§ What is being asked: Omit every picture, then give all the entries again exactly.

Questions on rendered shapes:
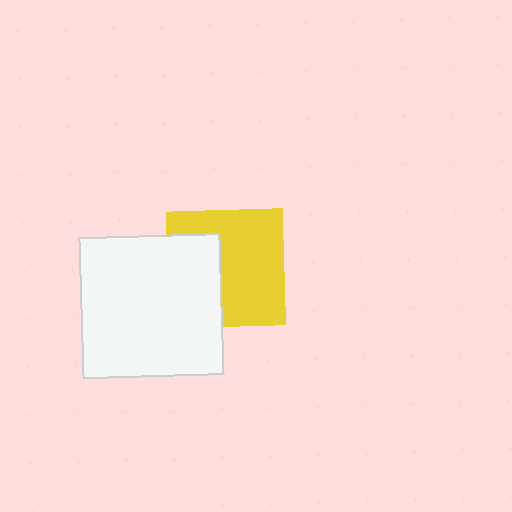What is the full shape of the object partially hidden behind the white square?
The partially hidden object is a yellow square.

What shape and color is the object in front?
The object in front is a white square.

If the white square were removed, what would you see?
You would see the complete yellow square.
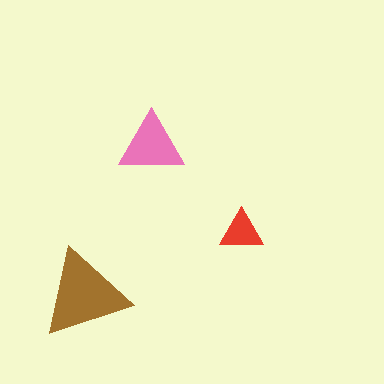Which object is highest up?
The pink triangle is topmost.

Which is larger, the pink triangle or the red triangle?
The pink one.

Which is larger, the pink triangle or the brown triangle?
The brown one.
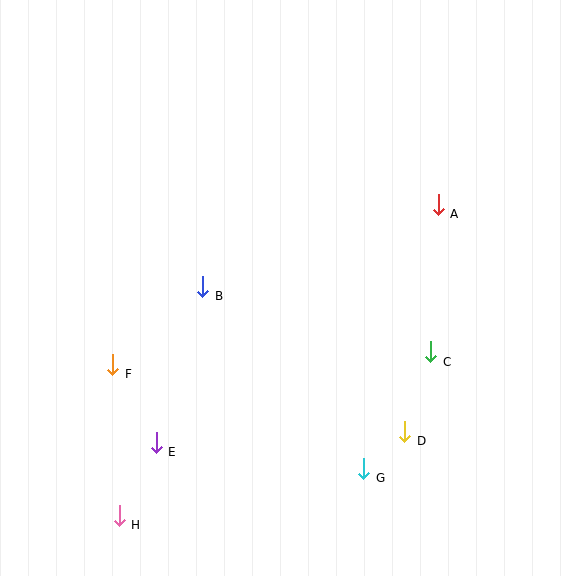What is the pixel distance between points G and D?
The distance between G and D is 55 pixels.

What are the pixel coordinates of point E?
Point E is at (156, 452).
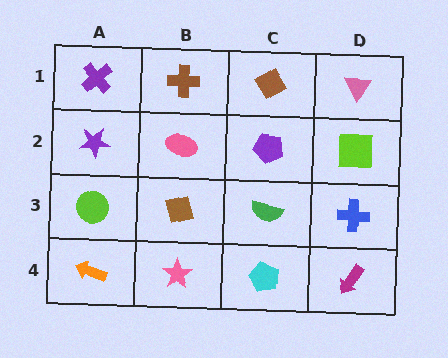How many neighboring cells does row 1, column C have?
3.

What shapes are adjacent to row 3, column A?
A purple star (row 2, column A), an orange arrow (row 4, column A), a brown square (row 3, column B).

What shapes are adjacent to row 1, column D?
A lime square (row 2, column D), a brown diamond (row 1, column C).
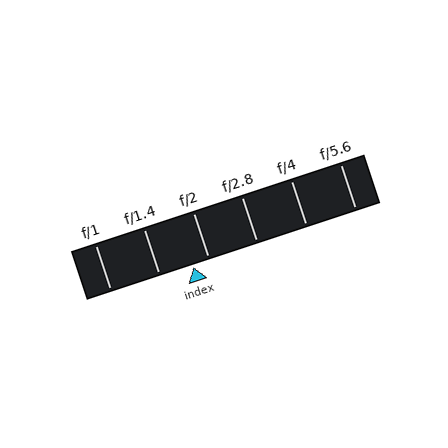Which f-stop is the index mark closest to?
The index mark is closest to f/2.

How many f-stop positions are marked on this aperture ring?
There are 6 f-stop positions marked.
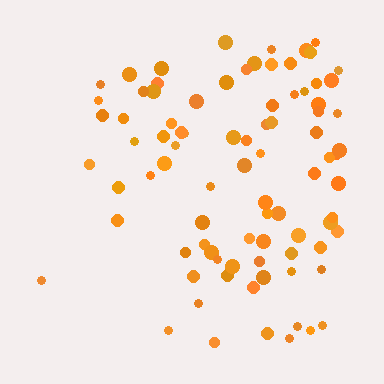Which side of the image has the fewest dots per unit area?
The left.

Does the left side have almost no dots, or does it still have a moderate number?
Still a moderate number, just noticeably fewer than the right.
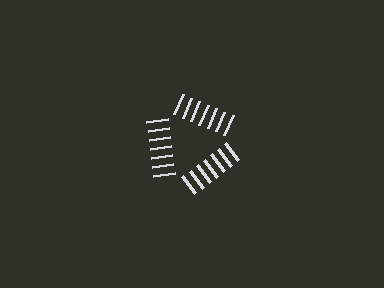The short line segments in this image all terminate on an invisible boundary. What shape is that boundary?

§ Response box:
What is the full shape of the object partially hidden behind the white square?
The partially hidden object is a yellow square.

What shape and color is the object in front?
The object in front is a white square.

If the white square were removed, what would you see?
You would see the complete yellow square.
Which object is highest up?
The pink triangle is topmost.

Which is larger, the pink triangle or the red triangle?
The pink one.

Which is larger, the pink triangle or the brown triangle?
The brown one.
What is the pixel distance between points G and D?
The distance between G and D is 55 pixels.

What are the pixel coordinates of point E?
Point E is at (156, 452).
How many neighboring cells does row 1, column C have?
3.

What shapes are adjacent to row 3, column A?
A purple star (row 2, column A), an orange arrow (row 4, column A), a brown square (row 3, column B).

What shapes are adjacent to row 1, column D?
A lime square (row 2, column D), a brown diamond (row 1, column C).
Which f-stop is the index mark closest to?
The index mark is closest to f/2.

How many f-stop positions are marked on this aperture ring?
There are 6 f-stop positions marked.
Which side of the image has the fewest dots per unit area?
The left.

Does the left side have almost no dots, or does it still have a moderate number?
Still a moderate number, just noticeably fewer than the right.
The short line segments in this image all terminate on an invisible boundary. What shape is that boundary?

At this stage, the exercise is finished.